_Task to complete_
Copy all entries without alteration and skip the pictures they hold.

_The data_
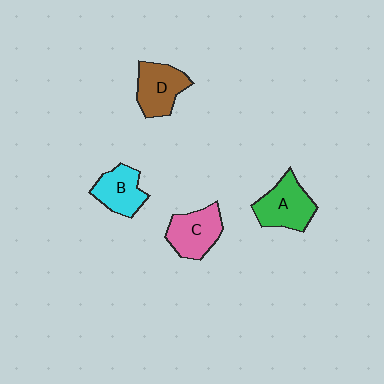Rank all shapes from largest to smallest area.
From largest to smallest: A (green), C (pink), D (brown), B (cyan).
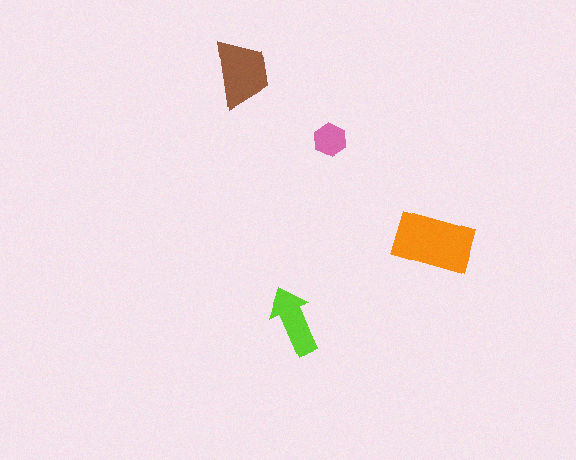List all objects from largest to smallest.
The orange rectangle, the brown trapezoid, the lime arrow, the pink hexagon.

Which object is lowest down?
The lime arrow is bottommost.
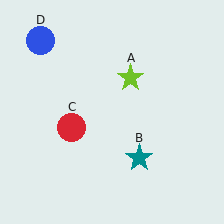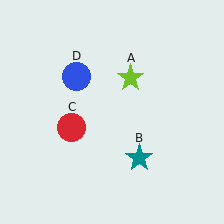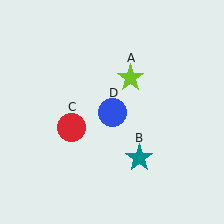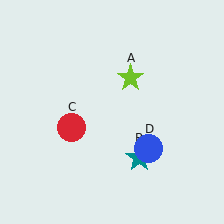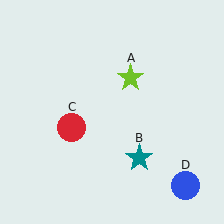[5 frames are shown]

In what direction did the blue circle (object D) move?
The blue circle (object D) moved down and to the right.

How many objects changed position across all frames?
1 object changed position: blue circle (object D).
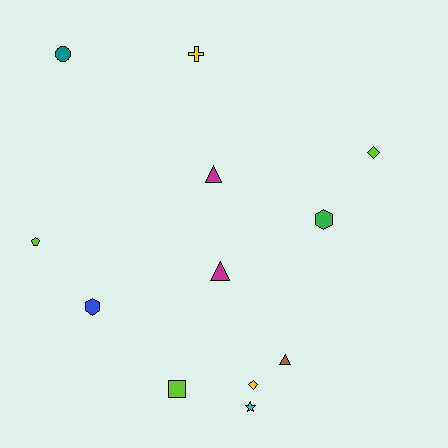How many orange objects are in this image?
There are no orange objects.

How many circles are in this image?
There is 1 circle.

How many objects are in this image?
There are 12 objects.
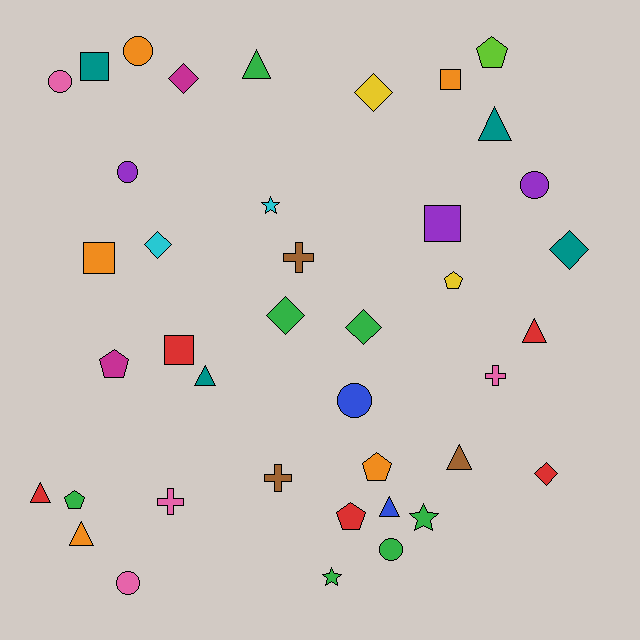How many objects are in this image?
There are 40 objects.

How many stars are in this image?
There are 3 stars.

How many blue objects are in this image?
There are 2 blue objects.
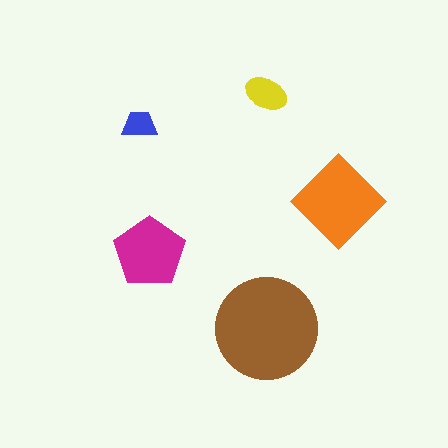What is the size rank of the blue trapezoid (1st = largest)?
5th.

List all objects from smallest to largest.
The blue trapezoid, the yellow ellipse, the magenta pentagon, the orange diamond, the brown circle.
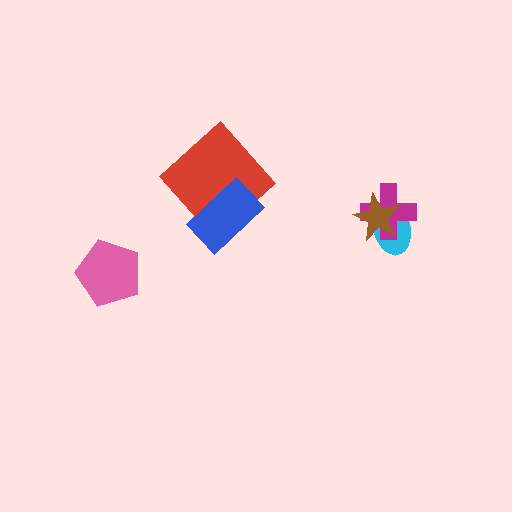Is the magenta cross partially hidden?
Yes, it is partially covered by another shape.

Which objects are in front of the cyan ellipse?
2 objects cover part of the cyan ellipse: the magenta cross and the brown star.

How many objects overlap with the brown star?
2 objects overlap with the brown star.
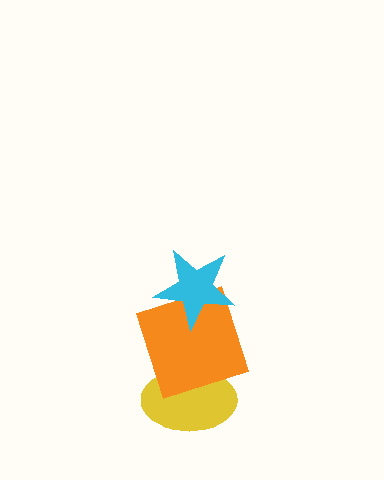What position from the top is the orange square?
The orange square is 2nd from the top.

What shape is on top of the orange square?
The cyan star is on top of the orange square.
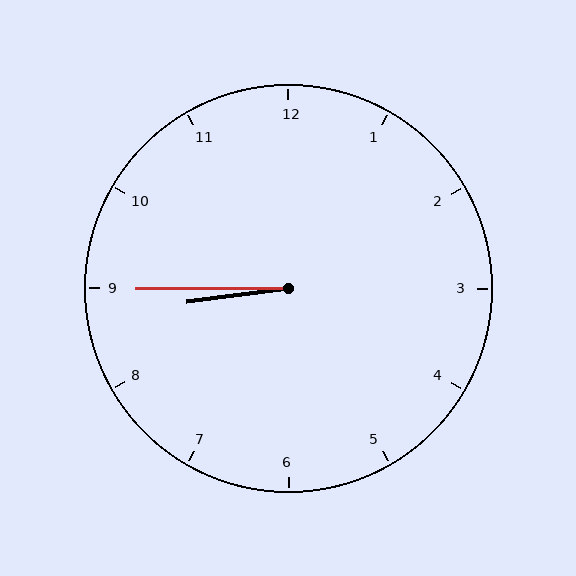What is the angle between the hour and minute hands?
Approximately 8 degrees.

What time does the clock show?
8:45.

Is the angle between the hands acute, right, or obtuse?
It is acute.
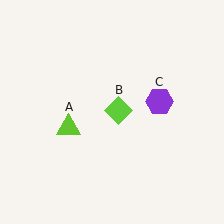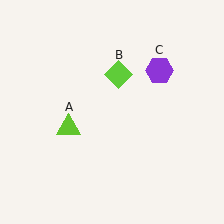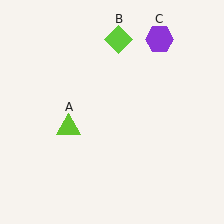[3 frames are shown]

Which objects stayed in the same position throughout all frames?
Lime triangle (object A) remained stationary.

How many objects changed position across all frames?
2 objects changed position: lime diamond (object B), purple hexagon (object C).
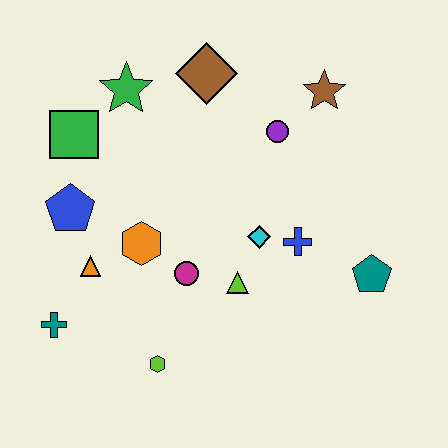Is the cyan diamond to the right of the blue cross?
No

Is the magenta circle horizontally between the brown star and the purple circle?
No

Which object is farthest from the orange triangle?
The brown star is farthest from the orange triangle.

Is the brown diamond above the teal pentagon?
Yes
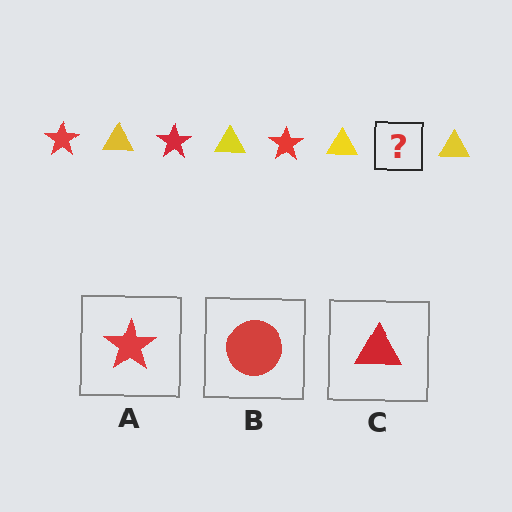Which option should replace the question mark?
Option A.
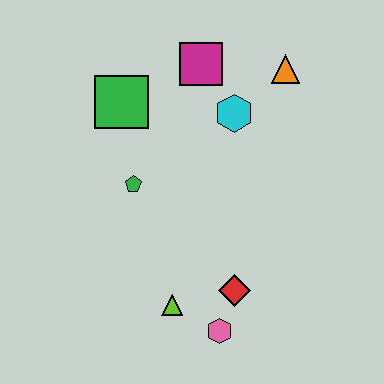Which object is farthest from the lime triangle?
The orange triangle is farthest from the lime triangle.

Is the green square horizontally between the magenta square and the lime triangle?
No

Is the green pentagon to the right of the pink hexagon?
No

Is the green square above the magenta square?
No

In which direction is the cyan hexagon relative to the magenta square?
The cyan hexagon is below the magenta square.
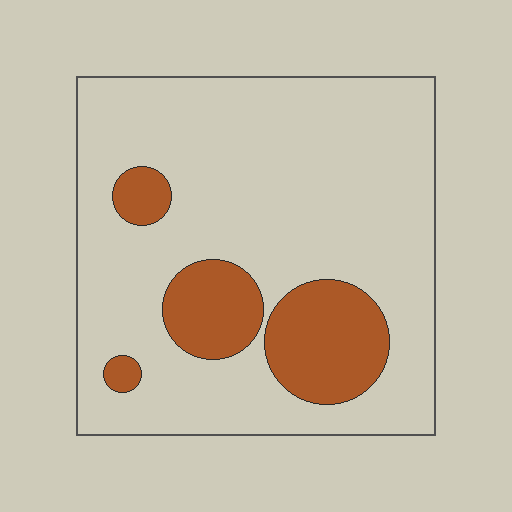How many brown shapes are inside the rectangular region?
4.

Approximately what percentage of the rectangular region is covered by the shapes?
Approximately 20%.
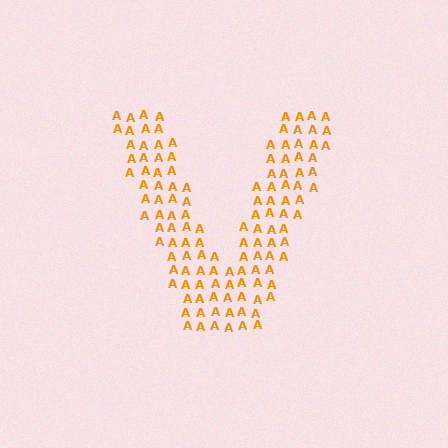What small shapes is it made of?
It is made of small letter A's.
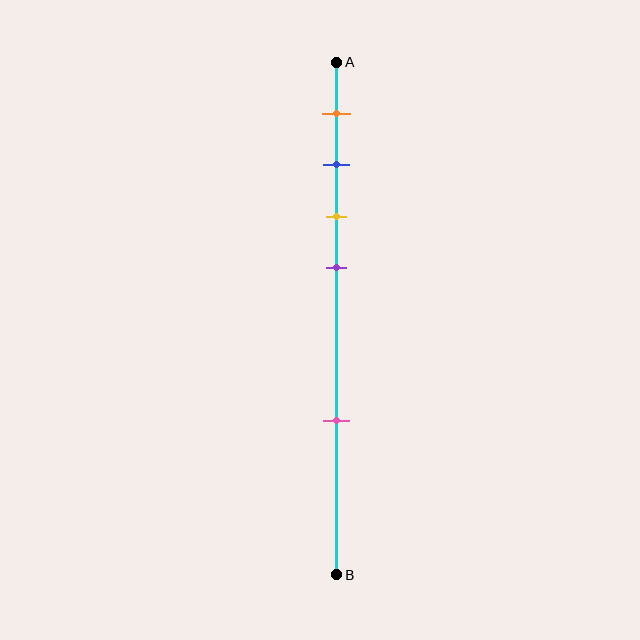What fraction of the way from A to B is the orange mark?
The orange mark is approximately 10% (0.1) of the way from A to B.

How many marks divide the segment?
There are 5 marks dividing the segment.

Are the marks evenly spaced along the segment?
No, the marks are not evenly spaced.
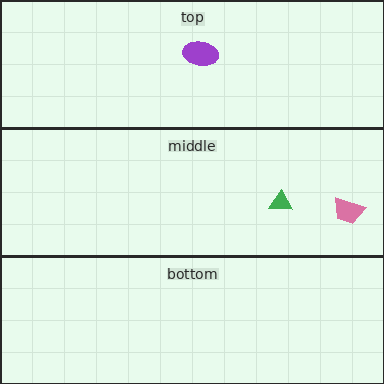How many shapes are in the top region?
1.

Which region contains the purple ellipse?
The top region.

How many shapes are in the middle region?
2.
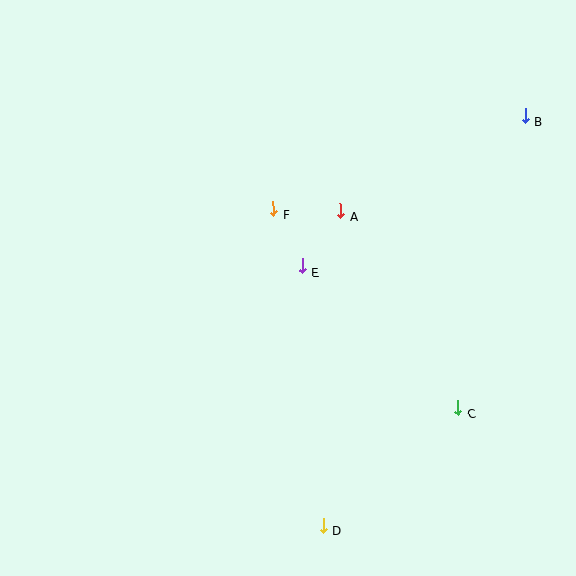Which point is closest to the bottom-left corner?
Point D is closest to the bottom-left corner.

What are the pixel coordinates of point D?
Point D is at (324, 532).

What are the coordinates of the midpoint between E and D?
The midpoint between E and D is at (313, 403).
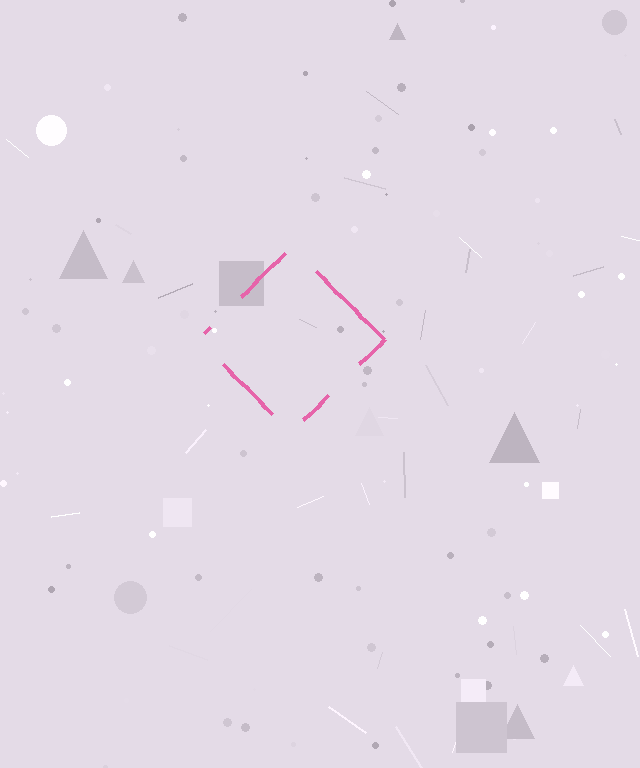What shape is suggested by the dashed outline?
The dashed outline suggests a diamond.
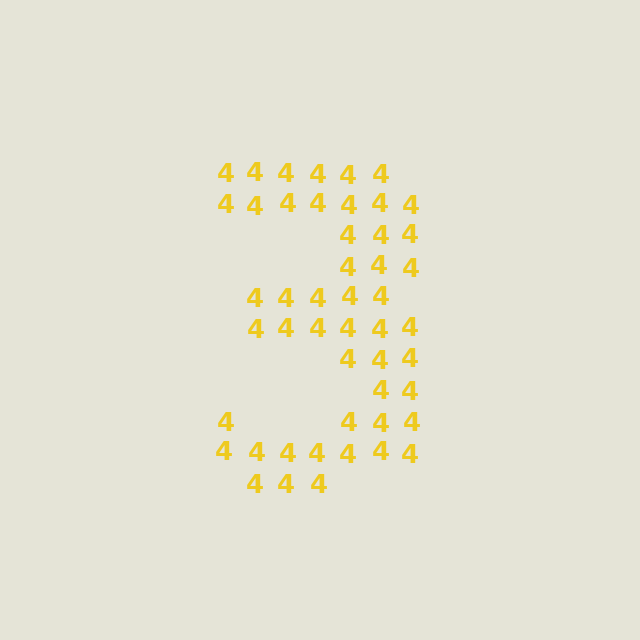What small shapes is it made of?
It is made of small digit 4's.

_Exercise result_
Rank all shapes from largest to smallest area.
From largest to smallest: A (green), C (pink), D (brown), B (cyan).
List all objects from largest to smallest.
The orange rectangle, the brown trapezoid, the lime arrow, the pink hexagon.

Which object is lowest down?
The lime arrow is bottommost.
[5 frames are shown]

In what direction did the blue circle (object D) move?
The blue circle (object D) moved down and to the right.

How many objects changed position across all frames?
1 object changed position: blue circle (object D).
How many orange objects are in this image?
There are no orange objects.

How many circles are in this image?
There is 1 circle.

How many objects are in this image?
There are 12 objects.
How many objects are in this image?
There are 40 objects.

How many stars are in this image?
There are 3 stars.

How many blue objects are in this image?
There are 2 blue objects.
What is the size rank of the blue trapezoid (1st = largest)?
5th.

List all objects from smallest to largest.
The blue trapezoid, the yellow ellipse, the magenta pentagon, the orange diamond, the brown circle.
Is the magenta cross partially hidden?
Yes, it is partially covered by another shape.

Which objects are in front of the cyan ellipse?
2 objects cover part of the cyan ellipse: the magenta cross and the brown star.

How many objects overlap with the brown star?
2 objects overlap with the brown star.
What position from the top is the orange square?
The orange square is 2nd from the top.

What shape is on top of the orange square?
The cyan star is on top of the orange square.
What is the angle between the hour and minute hands?
Approximately 8 degrees.

What time does the clock show?
8:45.

Is the angle between the hands acute, right, or obtuse?
It is acute.
[3 frames are shown]

Which objects stayed in the same position throughout all frames?
Lime triangle (object A) remained stationary.

How many objects changed position across all frames?
2 objects changed position: lime diamond (object B), purple hexagon (object C).
Is the cyan diamond to the right of the blue cross?
No

Is the magenta circle horizontally between the brown star and the purple circle?
No

Which object is farthest from the orange triangle?
The brown star is farthest from the orange triangle.

Is the brown diamond above the teal pentagon?
Yes
Which option should replace the question mark?
Option A.
Which object is farthest from the lime triangle?
The orange triangle is farthest from the lime triangle.

Is the green square horizontally between the magenta square and the lime triangle?
No

Is the green pentagon to the right of the pink hexagon?
No

Is the green square above the magenta square?
No

In which direction is the cyan hexagon relative to the magenta square?
The cyan hexagon is below the magenta square.
How many brown shapes are inside the rectangular region?
4.

Approximately what percentage of the rectangular region is covered by the shapes?
Approximately 20%.
What small shapes is it made of?
It is made of small letter A's.
What fraction of the way from A to B is the orange mark?
The orange mark is approximately 10% (0.1) of the way from A to B.

How many marks divide the segment?
There are 5 marks dividing the segment.

Are the marks evenly spaced along the segment?
No, the marks are not evenly spaced.
How many shapes are in the top region?
1.

Which region contains the purple ellipse?
The top region.

How many shapes are in the middle region?
2.
Which point is closest to the bottom-left corner?
Point D is closest to the bottom-left corner.

What are the pixel coordinates of point D?
Point D is at (324, 532).

What are the coordinates of the midpoint between E and D?
The midpoint between E and D is at (313, 403).
What shape is suggested by the dashed outline?
The dashed outline suggests a diamond.
What small shapes is it made of?
It is made of small digit 4's.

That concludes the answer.